## Extracted information
** START **
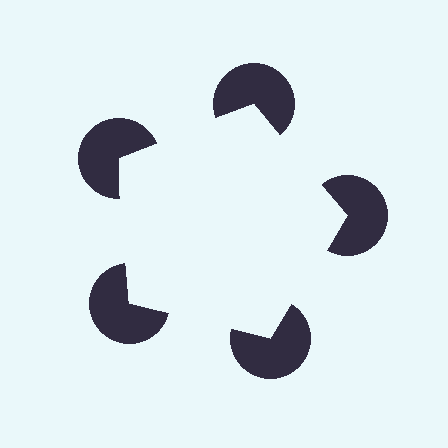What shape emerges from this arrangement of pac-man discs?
An illusory pentagon — its edges are inferred from the aligned wedge cuts in the pac-man discs, not physically drawn.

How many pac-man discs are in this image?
There are 5 — one at each vertex of the illusory pentagon.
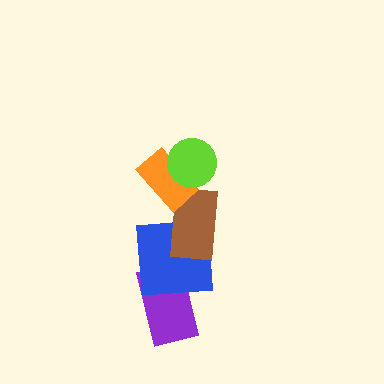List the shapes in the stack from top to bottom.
From top to bottom: the lime circle, the orange rectangle, the brown rectangle, the blue square, the purple rectangle.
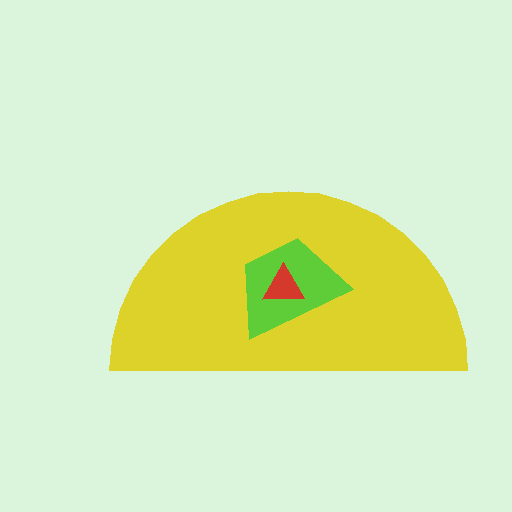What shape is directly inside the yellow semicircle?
The lime trapezoid.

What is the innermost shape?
The red triangle.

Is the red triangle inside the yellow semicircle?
Yes.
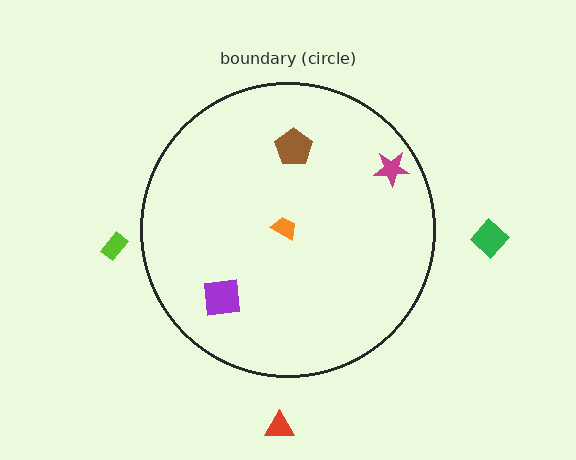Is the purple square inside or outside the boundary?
Inside.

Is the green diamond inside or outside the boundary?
Outside.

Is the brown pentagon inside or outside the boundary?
Inside.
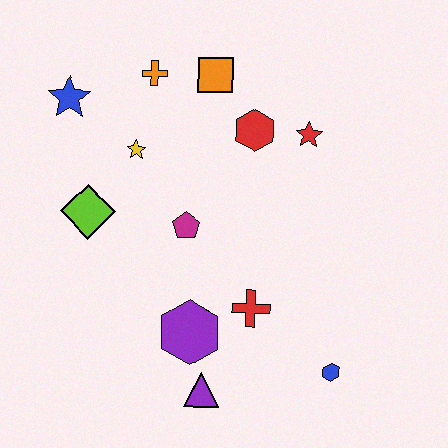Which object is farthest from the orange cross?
The blue hexagon is farthest from the orange cross.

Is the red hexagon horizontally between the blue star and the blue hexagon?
Yes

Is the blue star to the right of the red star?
No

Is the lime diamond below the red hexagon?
Yes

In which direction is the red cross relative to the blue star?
The red cross is below the blue star.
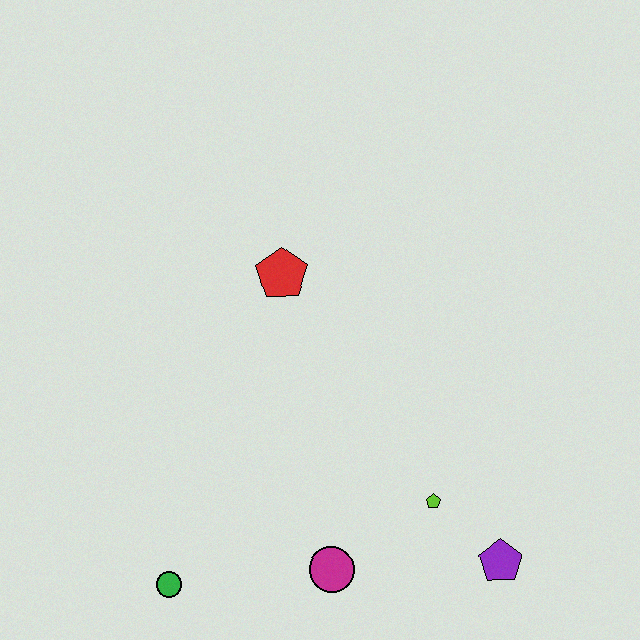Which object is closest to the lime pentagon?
The purple pentagon is closest to the lime pentagon.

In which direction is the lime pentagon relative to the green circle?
The lime pentagon is to the right of the green circle.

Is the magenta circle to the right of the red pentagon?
Yes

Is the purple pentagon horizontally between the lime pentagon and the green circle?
No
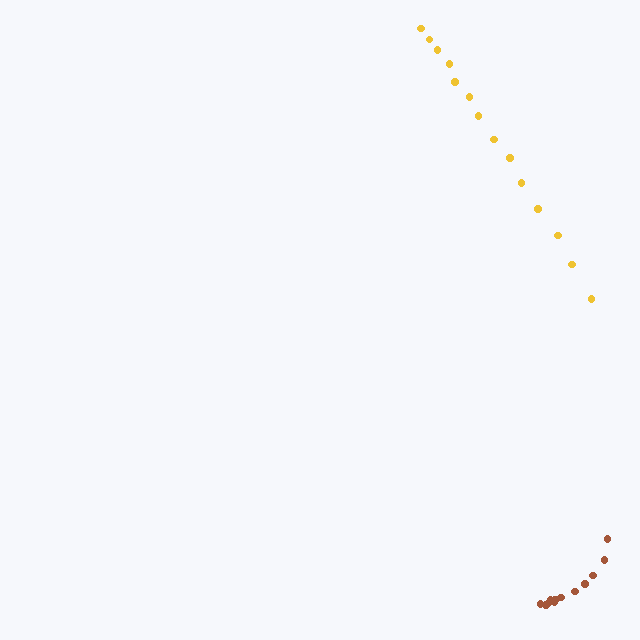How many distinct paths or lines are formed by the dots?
There are 2 distinct paths.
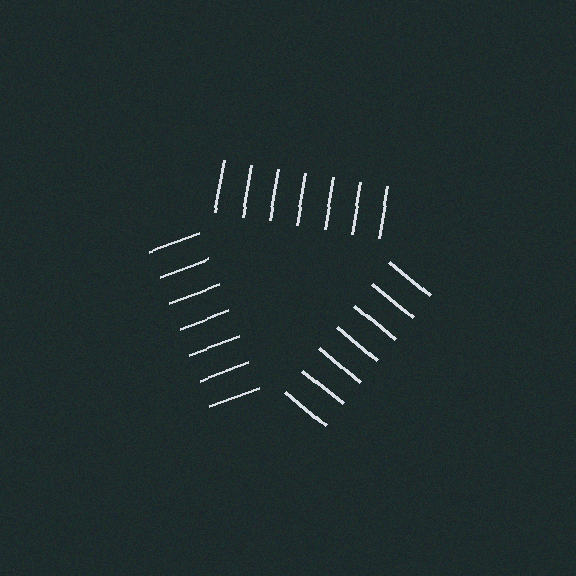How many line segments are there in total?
21 — 7 along each of the 3 edges.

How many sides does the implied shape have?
3 sides — the line-ends trace a triangle.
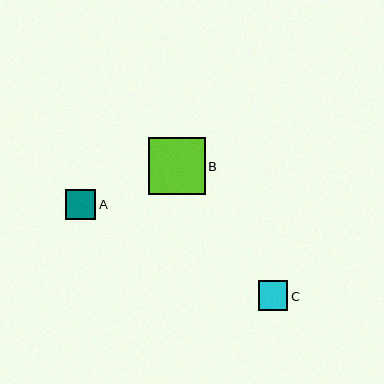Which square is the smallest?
Square C is the smallest with a size of approximately 30 pixels.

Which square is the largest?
Square B is the largest with a size of approximately 57 pixels.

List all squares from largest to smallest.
From largest to smallest: B, A, C.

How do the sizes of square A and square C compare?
Square A and square C are approximately the same size.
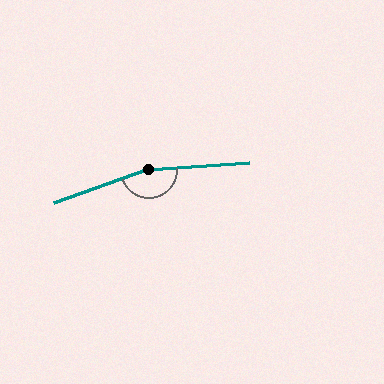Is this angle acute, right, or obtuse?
It is obtuse.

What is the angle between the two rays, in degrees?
Approximately 165 degrees.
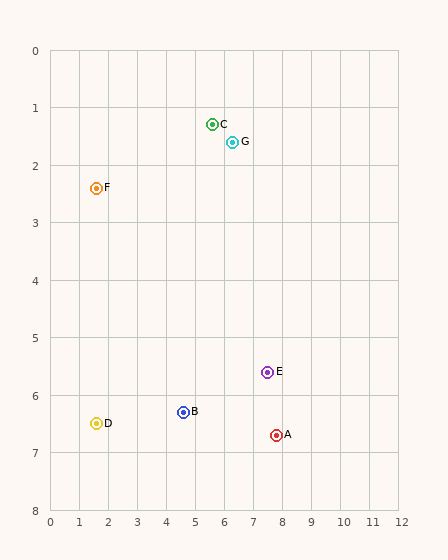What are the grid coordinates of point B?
Point B is at approximately (4.6, 6.3).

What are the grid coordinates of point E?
Point E is at approximately (7.5, 5.6).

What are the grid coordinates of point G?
Point G is at approximately (6.3, 1.6).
** END **
## Aim of the exercise
Transcribe the records above exactly, omitting every picture they contain.

## Worked solution
What shape emerges from this arrangement of pac-man discs?
An illusory pentagon — its edges are inferred from the aligned wedge cuts in the pac-man discs, not physically drawn.

How many pac-man discs are in this image?
There are 5 — one at each vertex of the illusory pentagon.
List the shapes in the stack from top to bottom.
From top to bottom: the lime circle, the orange rectangle, the brown rectangle, the blue square, the purple rectangle.
What shape is directly inside the yellow semicircle?
The lime trapezoid.

What is the innermost shape?
The red triangle.

Is the red triangle inside the yellow semicircle?
Yes.
Is the purple square inside or outside the boundary?
Inside.

Is the green diamond inside or outside the boundary?
Outside.

Is the brown pentagon inside or outside the boundary?
Inside.
Which object is farthest from the orange cross?
The blue hexagon is farthest from the orange cross.

Is the red hexagon horizontally between the blue star and the blue hexagon?
Yes

Is the blue star to the right of the red star?
No

Is the lime diamond below the red hexagon?
Yes

In which direction is the red cross relative to the blue star?
The red cross is below the blue star.
Which object is closest to the lime pentagon?
The purple pentagon is closest to the lime pentagon.

In which direction is the lime pentagon relative to the green circle?
The lime pentagon is to the right of the green circle.

Is the magenta circle to the right of the red pentagon?
Yes

Is the purple pentagon horizontally between the lime pentagon and the green circle?
No
How many distinct paths or lines are formed by the dots?
There are 2 distinct paths.
How many line segments are there in total?
21 — 7 along each of the 3 edges.

How many sides does the implied shape have?
3 sides — the line-ends trace a triangle.
Which square is the smallest?
Square C is the smallest with a size of approximately 30 pixels.

Which square is the largest?
Square B is the largest with a size of approximately 57 pixels.

List all squares from largest to smallest.
From largest to smallest: B, A, C.

How do the sizes of square A and square C compare?
Square A and square C are approximately the same size.
Is this angle acute, right, or obtuse?
It is obtuse.

What is the angle between the two rays, in degrees?
Approximately 165 degrees.
What are the grid coordinates of point B?
Point B is at approximately (4.6, 6.3).

What are the grid coordinates of point E?
Point E is at approximately (7.5, 5.6).

What are the grid coordinates of point G?
Point G is at approximately (6.3, 1.6).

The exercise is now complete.